INSTRUCTIONS TO FOLLOW -> Reproduce the listing exactly and skip over any pictures.

::::::

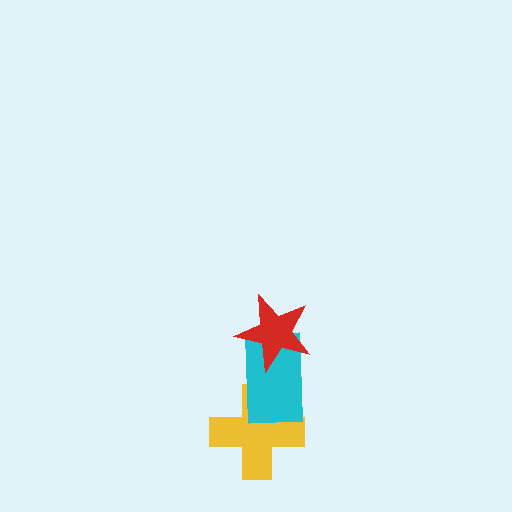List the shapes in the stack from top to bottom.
From top to bottom: the red star, the cyan rectangle, the yellow cross.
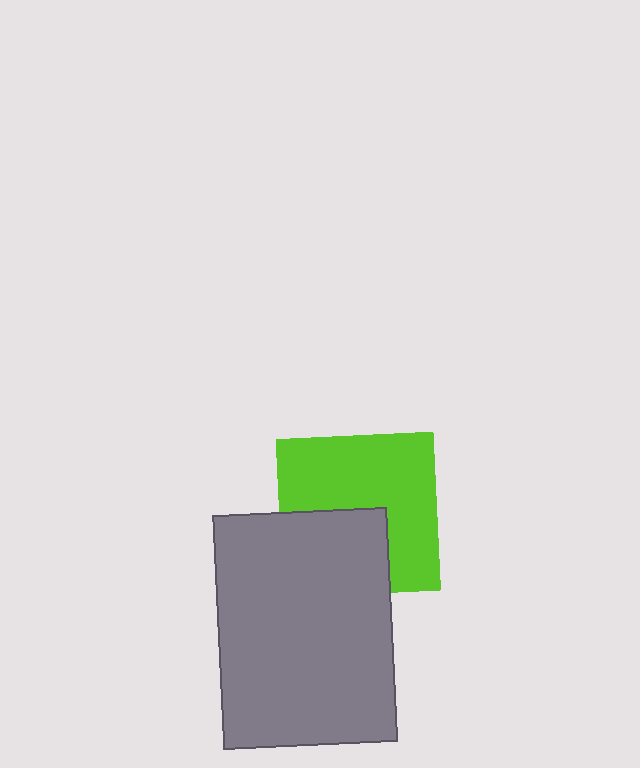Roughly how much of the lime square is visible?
About half of it is visible (roughly 63%).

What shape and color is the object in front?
The object in front is a gray rectangle.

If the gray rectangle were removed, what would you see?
You would see the complete lime square.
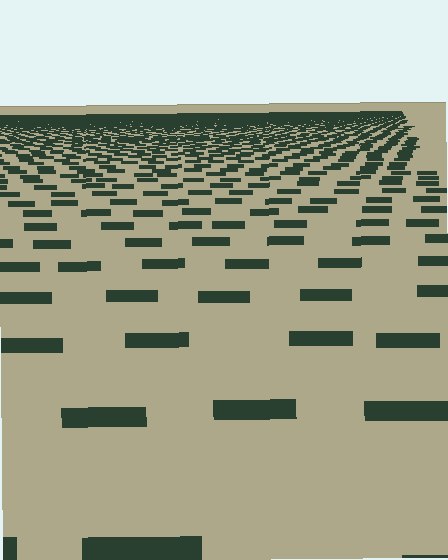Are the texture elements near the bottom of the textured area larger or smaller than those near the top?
Larger. Near the bottom, elements are closer to the viewer and appear at a bigger on-screen size.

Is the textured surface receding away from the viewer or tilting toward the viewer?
The surface is receding away from the viewer. Texture elements get smaller and denser toward the top.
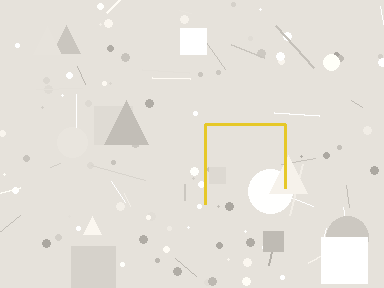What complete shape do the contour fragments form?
The contour fragments form a square.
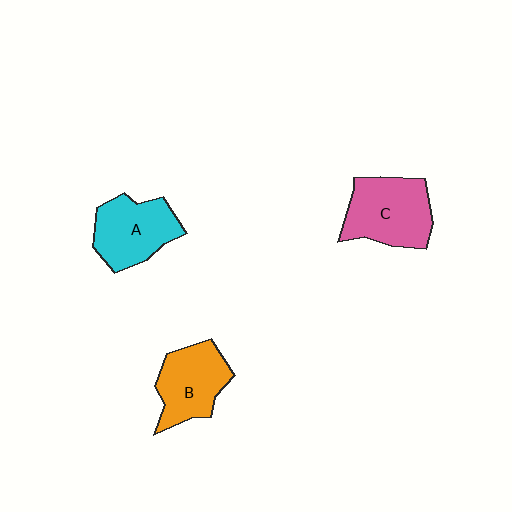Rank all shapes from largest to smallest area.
From largest to smallest: C (pink), A (cyan), B (orange).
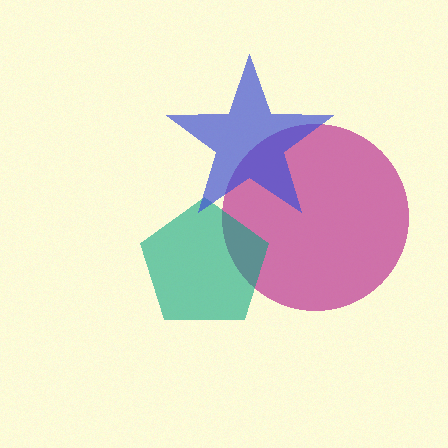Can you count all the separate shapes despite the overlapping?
Yes, there are 3 separate shapes.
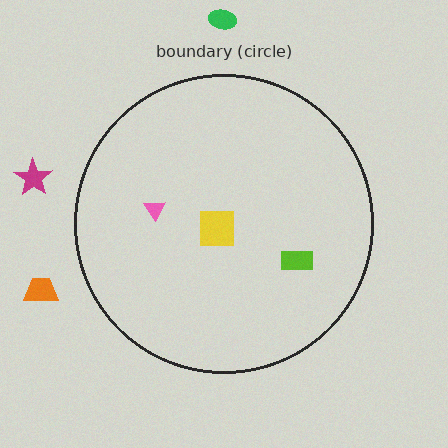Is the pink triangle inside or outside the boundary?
Inside.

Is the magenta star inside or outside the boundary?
Outside.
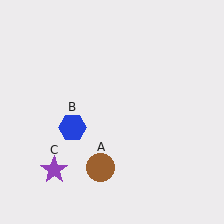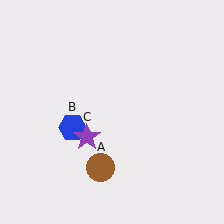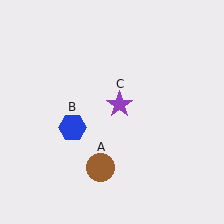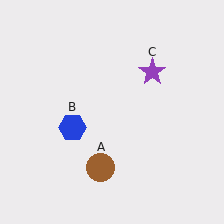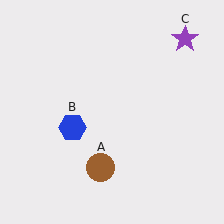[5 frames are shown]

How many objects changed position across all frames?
1 object changed position: purple star (object C).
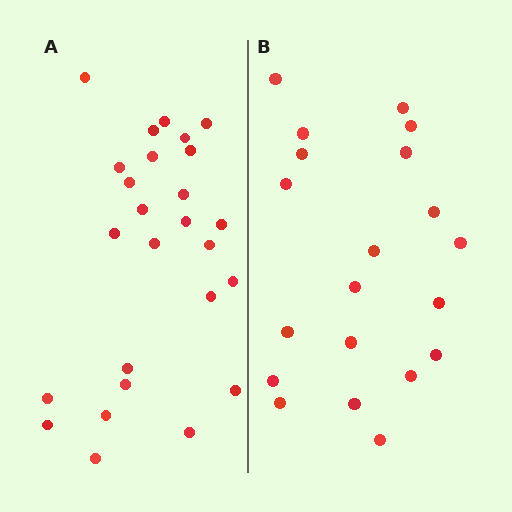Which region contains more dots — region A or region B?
Region A (the left region) has more dots.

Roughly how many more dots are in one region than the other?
Region A has about 6 more dots than region B.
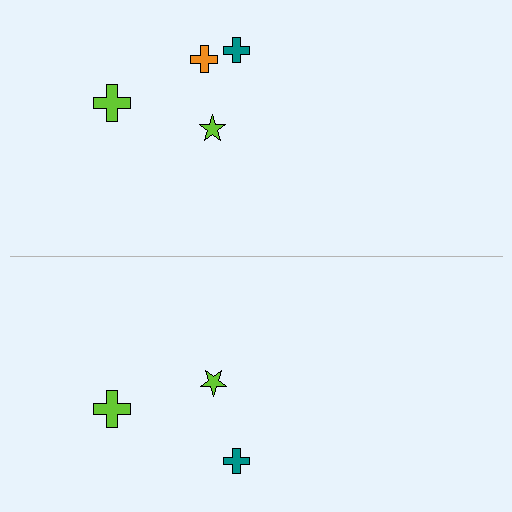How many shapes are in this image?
There are 7 shapes in this image.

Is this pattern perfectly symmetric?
No, the pattern is not perfectly symmetric. A orange cross is missing from the bottom side.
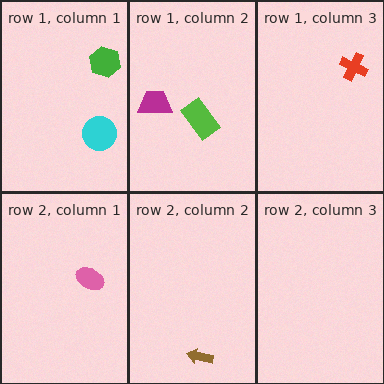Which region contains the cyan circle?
The row 1, column 1 region.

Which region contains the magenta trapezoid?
The row 1, column 2 region.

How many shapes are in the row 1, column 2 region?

::::::

EXERCISE SOLUTION ->
List the shapes in the stack from top to bottom.
From top to bottom: the red star, the cyan rectangle, the yellow cross.
Roughly how much of the lime square is visible?
About half of it is visible (roughly 63%).

What shape and color is the object in front?
The object in front is a gray rectangle.

If the gray rectangle were removed, what would you see?
You would see the complete lime square.
Are the texture elements near the bottom of the textured area larger or smaller than those near the top?
Larger. Near the bottom, elements are closer to the viewer and appear at a bigger on-screen size.

Is the textured surface receding away from the viewer or tilting toward the viewer?
The surface is receding away from the viewer. Texture elements get smaller and denser toward the top.
What complete shape do the contour fragments form?
The contour fragments form a square.
Rank all shapes from largest to smallest area.
From largest to smallest: C (pink), A (cyan), B (orange).
Can you count all the separate shapes despite the overlapping?
Yes, there are 3 separate shapes.
Is the pink triangle inside or outside the boundary?
Inside.

Is the magenta star inside or outside the boundary?
Outside.
[5 frames are shown]

How many objects changed position across all frames?
1 object changed position: purple star (object C).
Which region contains more dots — region A or region B?
Region A (the left region) has more dots.

Roughly how many more dots are in one region than the other?
Region A has about 6 more dots than region B.
How many shapes are in this image?
There are 7 shapes in this image.

Is this pattern perfectly symmetric?
No, the pattern is not perfectly symmetric. A orange cross is missing from the bottom side.
Which region contains the cyan circle?
The row 1, column 1 region.

Which region contains the magenta trapezoid?
The row 1, column 2 region.

How many shapes are in the row 1, column 2 region?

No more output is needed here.